THE REQUEST →
Every line from the one that holds "What is the outermost shape?" through the final line should be returned exactly. Omit the pictures.
>> start RECORDS TO USE
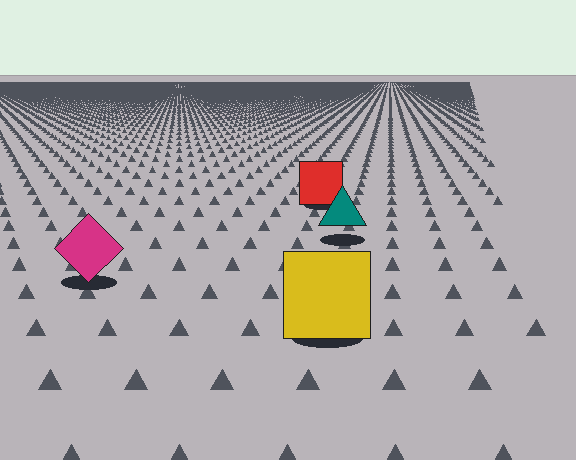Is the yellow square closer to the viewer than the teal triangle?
Yes. The yellow square is closer — you can tell from the texture gradient: the ground texture is coarser near it.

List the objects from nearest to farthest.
From nearest to farthest: the yellow square, the magenta diamond, the teal triangle, the red square.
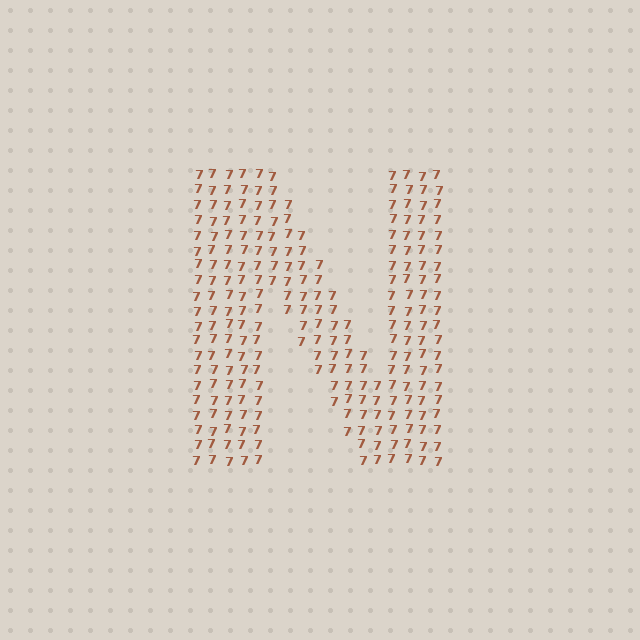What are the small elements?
The small elements are digit 7's.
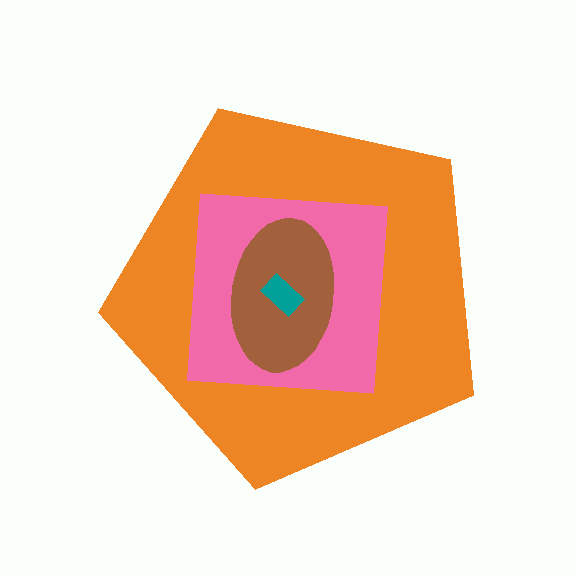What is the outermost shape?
The orange pentagon.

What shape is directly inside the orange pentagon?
The pink square.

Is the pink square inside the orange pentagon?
>> end RECORDS TO USE
SOLUTION FOR THIS TASK →
What is the outermost shape?
The orange pentagon.

What shape is directly inside the orange pentagon?
The pink square.

Is the pink square inside the orange pentagon?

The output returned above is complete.